══ EXERCISE MATERIAL

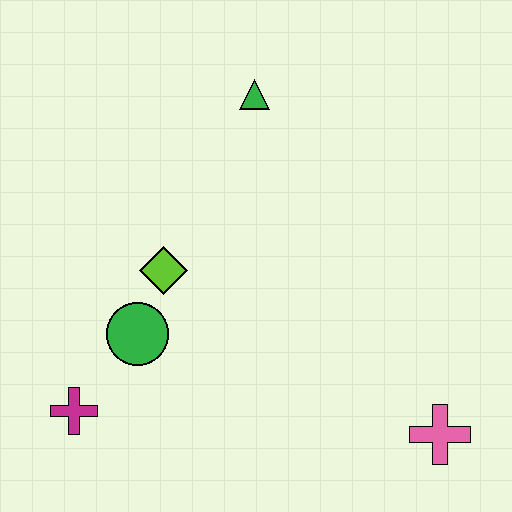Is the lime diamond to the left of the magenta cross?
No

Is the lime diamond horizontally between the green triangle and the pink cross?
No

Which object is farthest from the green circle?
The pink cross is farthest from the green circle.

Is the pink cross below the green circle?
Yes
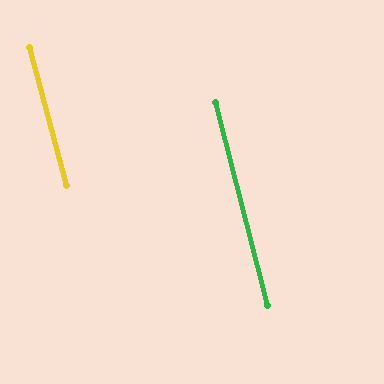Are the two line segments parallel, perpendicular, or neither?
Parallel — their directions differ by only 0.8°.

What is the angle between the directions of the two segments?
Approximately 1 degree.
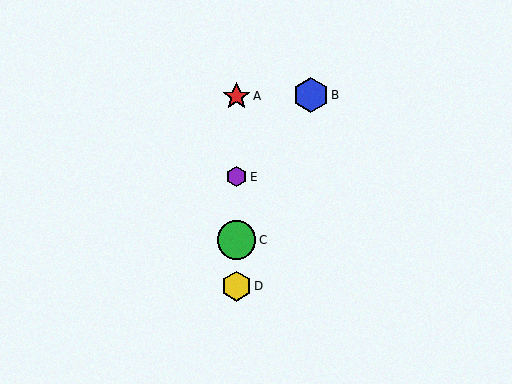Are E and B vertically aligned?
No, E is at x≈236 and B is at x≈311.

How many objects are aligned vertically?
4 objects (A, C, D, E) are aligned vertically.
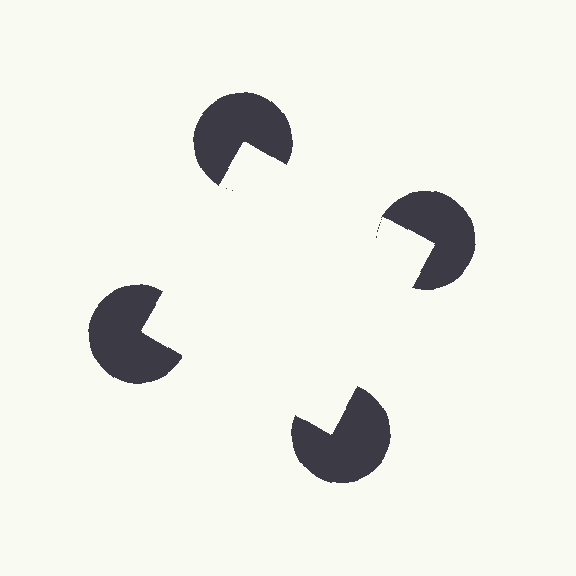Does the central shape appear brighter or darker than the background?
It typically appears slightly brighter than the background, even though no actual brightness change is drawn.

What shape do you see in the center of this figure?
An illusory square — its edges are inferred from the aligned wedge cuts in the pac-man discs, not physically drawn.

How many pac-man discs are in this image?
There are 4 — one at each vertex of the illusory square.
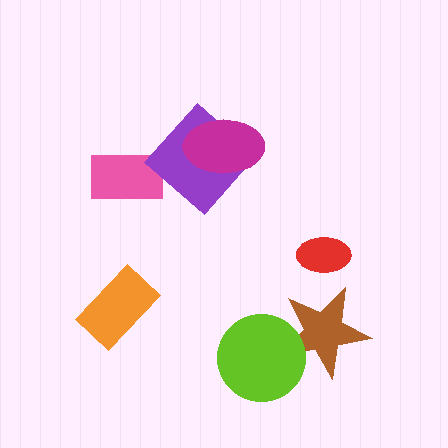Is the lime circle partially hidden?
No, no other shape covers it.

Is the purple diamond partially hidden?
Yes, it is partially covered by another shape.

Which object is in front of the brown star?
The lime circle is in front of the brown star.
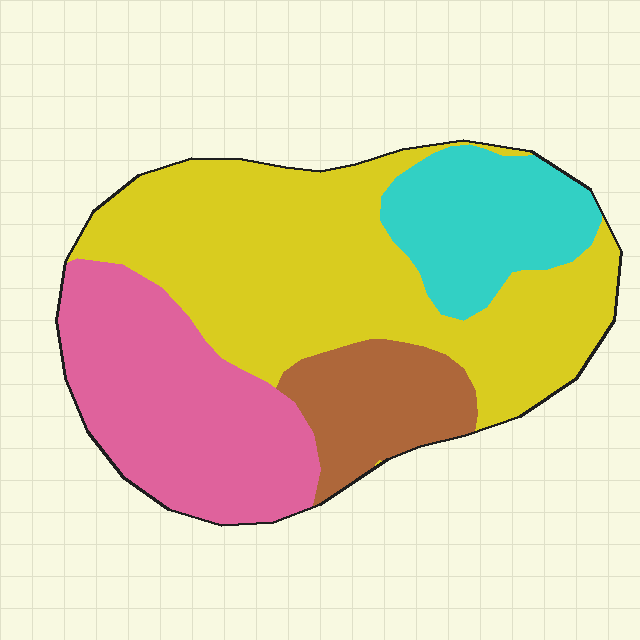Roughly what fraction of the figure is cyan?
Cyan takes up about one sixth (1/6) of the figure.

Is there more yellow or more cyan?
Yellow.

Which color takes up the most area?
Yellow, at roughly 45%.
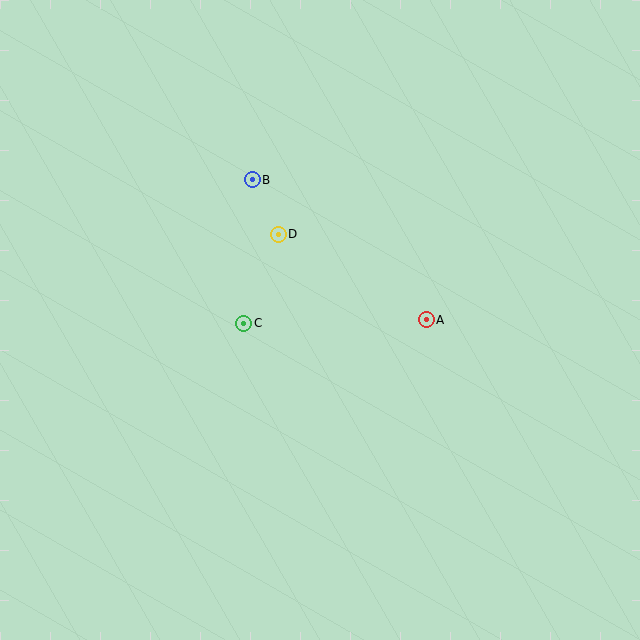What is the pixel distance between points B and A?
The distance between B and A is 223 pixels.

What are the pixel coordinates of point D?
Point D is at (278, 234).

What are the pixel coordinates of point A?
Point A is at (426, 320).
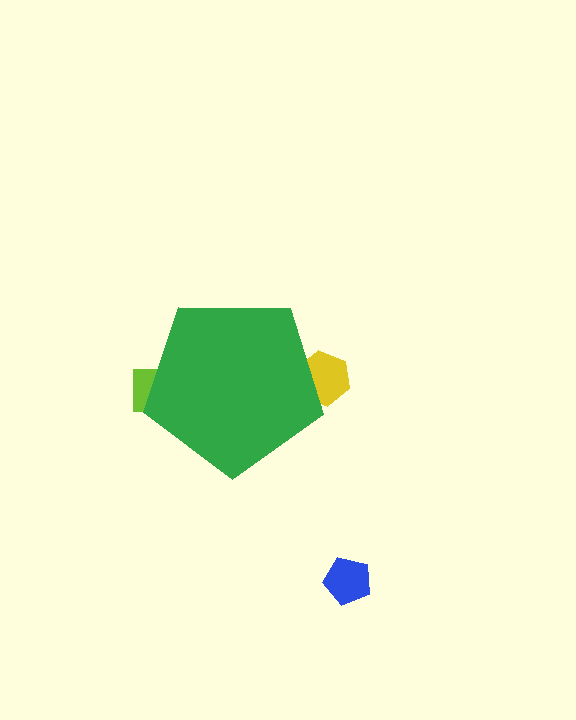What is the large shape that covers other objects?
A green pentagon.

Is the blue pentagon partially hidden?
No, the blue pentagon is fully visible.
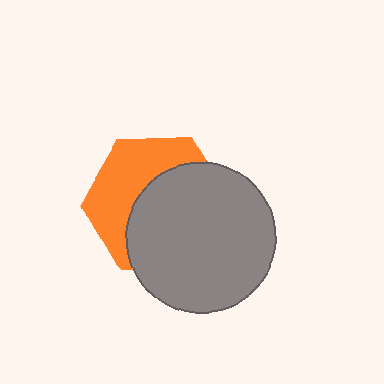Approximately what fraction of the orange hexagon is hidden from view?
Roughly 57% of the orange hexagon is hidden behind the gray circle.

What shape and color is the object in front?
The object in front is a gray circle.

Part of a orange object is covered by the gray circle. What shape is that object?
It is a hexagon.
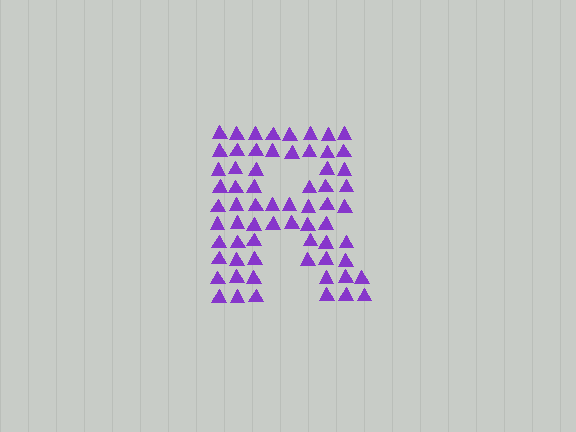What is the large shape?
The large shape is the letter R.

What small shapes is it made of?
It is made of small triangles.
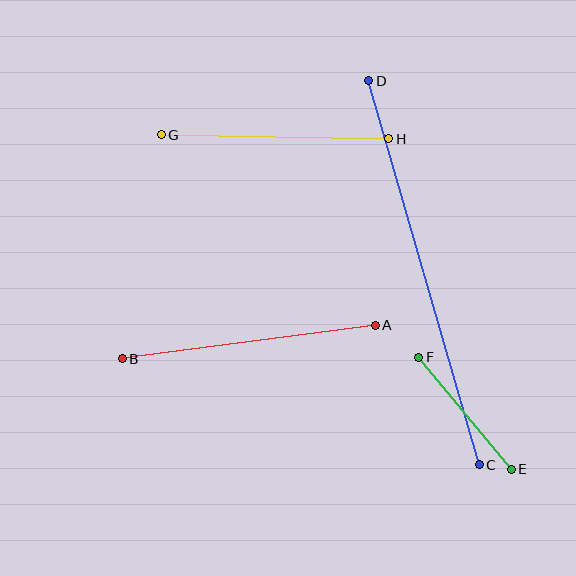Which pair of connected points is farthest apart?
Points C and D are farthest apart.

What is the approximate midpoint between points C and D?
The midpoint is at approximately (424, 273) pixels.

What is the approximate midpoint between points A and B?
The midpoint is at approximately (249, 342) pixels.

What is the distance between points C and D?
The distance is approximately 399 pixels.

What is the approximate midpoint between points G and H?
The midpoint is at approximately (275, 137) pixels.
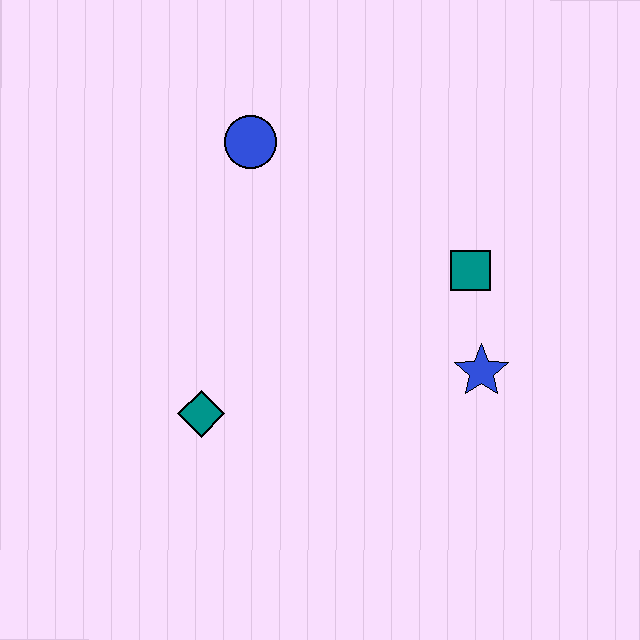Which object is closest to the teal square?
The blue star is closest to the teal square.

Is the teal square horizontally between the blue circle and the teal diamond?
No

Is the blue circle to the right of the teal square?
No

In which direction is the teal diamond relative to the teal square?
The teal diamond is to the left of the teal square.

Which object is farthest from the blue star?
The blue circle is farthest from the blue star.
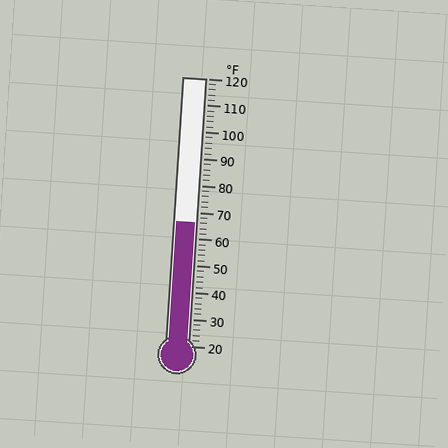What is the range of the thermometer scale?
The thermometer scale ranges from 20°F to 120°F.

════

**INSTRUCTIONS TO FOLLOW:** Leave the pictures out and write out every entry exactly as given.

**CORRECT RESPONSE:**
Is the lime diamond to the left of the magenta cross?
No

Is the lime diamond horizontally between the green triangle and the pink cross?
No

Which object is farthest from the green circle?
The pink cross is farthest from the green circle.

Is the pink cross below the green circle?
Yes
Are the two line segments parallel, perpendicular, or neither?
Parallel — their directions differ by only 0.8°.

What is the angle between the directions of the two segments?
Approximately 1 degree.
Are E and B vertically aligned?
No, E is at x≈236 and B is at x≈311.

How many objects are aligned vertically?
4 objects (A, C, D, E) are aligned vertically.
Does the central shape appear brighter or darker than the background?
It typically appears slightly brighter than the background, even though no actual brightness change is drawn.

What shape do you see in the center of this figure?
An illusory square — its edges are inferred from the aligned wedge cuts in the pac-man discs, not physically drawn.

How many pac-man discs are in this image?
There are 4 — one at each vertex of the illusory square.
Is the lime circle partially hidden?
No, no other shape covers it.

Is the purple diamond partially hidden?
Yes, it is partially covered by another shape.

Which object is in front of the brown star?
The lime circle is in front of the brown star.
Roughly what fraction of the figure is cyan?
Cyan takes up about one sixth (1/6) of the figure.

Is there more yellow or more cyan?
Yellow.

Which color takes up the most area?
Yellow, at roughly 45%.
What is the pixel distance between points B and A?
The distance between B and A is 223 pixels.

What are the pixel coordinates of point D?
Point D is at (278, 234).

What are the pixel coordinates of point A?
Point A is at (426, 320).
What is the large shape that covers other objects?
A green pentagon.

Is the blue pentagon partially hidden?
No, the blue pentagon is fully visible.
Approximately what fraction of the orange hexagon is hidden from view?
Roughly 57% of the orange hexagon is hidden behind the gray circle.

What shape and color is the object in front?
The object in front is a gray circle.

Part of a orange object is covered by the gray circle. What shape is that object?
It is a hexagon.
What is the large shape?
The large shape is the letter R.

What small shapes is it made of?
It is made of small triangles.
Which pair of connected points is farthest apart?
Points C and D are farthest apart.

What is the approximate midpoint between points C and D?
The midpoint is at approximately (424, 273) pixels.

What is the approximate midpoint between points A and B?
The midpoint is at approximately (249, 342) pixels.

What is the distance between points C and D?
The distance is approximately 399 pixels.

What is the approximate midpoint between points G and H?
The midpoint is at approximately (275, 137) pixels.
Which object is closest to the teal square?
The blue star is closest to the teal square.

Is the teal square horizontally between the blue circle and the teal diamond?
No

Is the blue circle to the right of the teal square?
No

In which direction is the teal diamond relative to the teal square?
The teal diamond is to the left of the teal square.

Which object is farthest from the blue star?
The blue circle is farthest from the blue star.
What is the range of the thermometer scale?
The thermometer scale ranges from 20°F to 120°F.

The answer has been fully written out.